:: Task material ::

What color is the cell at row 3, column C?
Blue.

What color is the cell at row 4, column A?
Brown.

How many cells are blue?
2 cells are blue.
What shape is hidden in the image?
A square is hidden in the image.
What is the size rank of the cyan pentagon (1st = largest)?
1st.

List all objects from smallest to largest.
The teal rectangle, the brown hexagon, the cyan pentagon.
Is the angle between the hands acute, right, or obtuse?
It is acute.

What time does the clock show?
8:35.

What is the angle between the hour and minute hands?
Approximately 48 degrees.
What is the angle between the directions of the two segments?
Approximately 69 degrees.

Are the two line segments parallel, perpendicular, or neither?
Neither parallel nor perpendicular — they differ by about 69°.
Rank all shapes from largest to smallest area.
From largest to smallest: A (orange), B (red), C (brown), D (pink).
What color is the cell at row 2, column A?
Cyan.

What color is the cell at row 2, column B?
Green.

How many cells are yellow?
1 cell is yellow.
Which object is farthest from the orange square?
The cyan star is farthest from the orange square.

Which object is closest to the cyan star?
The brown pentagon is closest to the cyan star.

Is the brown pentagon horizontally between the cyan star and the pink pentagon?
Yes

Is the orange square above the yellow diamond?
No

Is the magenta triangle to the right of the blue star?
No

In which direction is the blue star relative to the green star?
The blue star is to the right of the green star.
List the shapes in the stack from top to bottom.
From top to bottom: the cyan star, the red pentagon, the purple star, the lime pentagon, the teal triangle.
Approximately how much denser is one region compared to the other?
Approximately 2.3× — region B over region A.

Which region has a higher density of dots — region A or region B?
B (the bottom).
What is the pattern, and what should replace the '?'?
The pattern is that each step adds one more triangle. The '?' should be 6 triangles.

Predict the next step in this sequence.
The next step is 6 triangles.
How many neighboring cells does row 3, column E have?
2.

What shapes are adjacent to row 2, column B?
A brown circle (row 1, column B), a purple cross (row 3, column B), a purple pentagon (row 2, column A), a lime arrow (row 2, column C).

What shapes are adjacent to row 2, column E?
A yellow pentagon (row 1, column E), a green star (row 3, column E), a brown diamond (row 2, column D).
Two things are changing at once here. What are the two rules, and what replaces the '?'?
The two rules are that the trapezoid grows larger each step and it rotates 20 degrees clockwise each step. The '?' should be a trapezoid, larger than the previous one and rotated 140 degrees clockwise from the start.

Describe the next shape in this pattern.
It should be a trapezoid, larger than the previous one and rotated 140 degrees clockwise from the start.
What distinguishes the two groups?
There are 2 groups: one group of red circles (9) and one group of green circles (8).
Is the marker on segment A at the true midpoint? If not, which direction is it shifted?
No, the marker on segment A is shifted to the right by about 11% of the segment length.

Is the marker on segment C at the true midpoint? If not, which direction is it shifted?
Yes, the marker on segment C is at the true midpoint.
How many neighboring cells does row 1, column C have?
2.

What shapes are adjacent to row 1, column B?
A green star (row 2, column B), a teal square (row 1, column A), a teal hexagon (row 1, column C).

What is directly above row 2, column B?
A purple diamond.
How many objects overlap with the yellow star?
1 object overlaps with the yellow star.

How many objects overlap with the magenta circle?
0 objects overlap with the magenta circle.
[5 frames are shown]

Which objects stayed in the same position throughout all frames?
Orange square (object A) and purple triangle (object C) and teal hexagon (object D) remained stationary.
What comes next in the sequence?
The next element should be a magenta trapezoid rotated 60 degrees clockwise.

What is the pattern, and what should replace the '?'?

:::

You are asked to copy all of the entries above exactly.

## Task response
What color is the cell at row 3, column C?
Blue.

What color is the cell at row 4, column A?
Brown.

How many cells are blue?
2 cells are blue.
What shape is hidden in the image?
A square is hidden in the image.
What is the size rank of the cyan pentagon (1st = largest)?
1st.

List all objects from smallest to largest.
The teal rectangle, the brown hexagon, the cyan pentagon.
Is the angle between the hands acute, right, or obtuse?
It is acute.

What time does the clock show?
8:35.

What is the angle between the hour and minute hands?
Approximately 48 degrees.
What is the angle between the directions of the two segments?
Approximately 69 degrees.

Are the two line segments parallel, perpendicular, or neither?
Neither parallel nor perpendicular — they differ by about 69°.
Rank all shapes from largest to smallest area.
From largest to smallest: A (orange), B (red), C (brown), D (pink).
What color is the cell at row 2, column A?
Cyan.

What color is the cell at row 2, column B?
Green.

How many cells are yellow?
1 cell is yellow.
Which object is farthest from the orange square?
The cyan star is farthest from the orange square.

Which object is closest to the cyan star?
The brown pentagon is closest to the cyan star.

Is the brown pentagon horizontally between the cyan star and the pink pentagon?
Yes

Is the orange square above the yellow diamond?
No

Is the magenta triangle to the right of the blue star?
No

In which direction is the blue star relative to the green star?
The blue star is to the right of the green star.
List the shapes in the stack from top to bottom.
From top to bottom: the cyan star, the red pentagon, the purple star, the lime pentagon, the teal triangle.
Approximately how much denser is one region compared to the other?
Approximately 2.3× — region B over region A.

Which region has a higher density of dots — region A or region B?
B (the bottom).
What is the pattern, and what should replace the '?'?
The pattern is that each step adds one more triangle. The '?' should be 6 triangles.

Predict the next step in this sequence.
The next step is 6 triangles.
How many neighboring cells does row 3, column E have?
2.

What shapes are adjacent to row 2, column B?
A brown circle (row 1, column B), a purple cross (row 3, column B), a purple pentagon (row 2, column A), a lime arrow (row 2, column C).

What shapes are adjacent to row 2, column E?
A yellow pentagon (row 1, column E), a green star (row 3, column E), a brown diamond (row 2, column D).
Two things are changing at once here. What are the two rules, and what replaces the '?'?
The two rules are that the trapezoid grows larger each step and it rotates 20 degrees clockwise each step. The '?' should be a trapezoid, larger than the previous one and rotated 140 degrees clockwise from the start.

Describe the next shape in this pattern.
It should be a trapezoid, larger than the previous one and rotated 140 degrees clockwise from the start.
What distinguishes the two groups?
There are 2 groups: one group of red circles (9) and one group of green circles (8).
Is the marker on segment A at the true midpoint? If not, which direction is it shifted?
No, the marker on segment A is shifted to the right by about 11% of the segment length.

Is the marker on segment C at the true midpoint? If not, which direction is it shifted?
Yes, the marker on segment C is at the true midpoint.
How many neighboring cells does row 1, column C have?
2.

What shapes are adjacent to row 1, column B?
A green star (row 2, column B), a teal square (row 1, column A), a teal hexagon (row 1, column C).

What is directly above row 2, column B?
A purple diamond.
How many objects overlap with the yellow star?
1 object overlaps with the yellow star.

How many objects overlap with the magenta circle?
0 objects overlap with the magenta circle.
[5 frames are shown]

Which objects stayed in the same position throughout all frames?
Orange square (object A) and purple triangle (object C) and teal hexagon (object D) remained stationary.
What comes next in the sequence?
The next element should be a magenta trapezoid rotated 60 degrees clockwise.

What is the pattern, and what should replace the '?'?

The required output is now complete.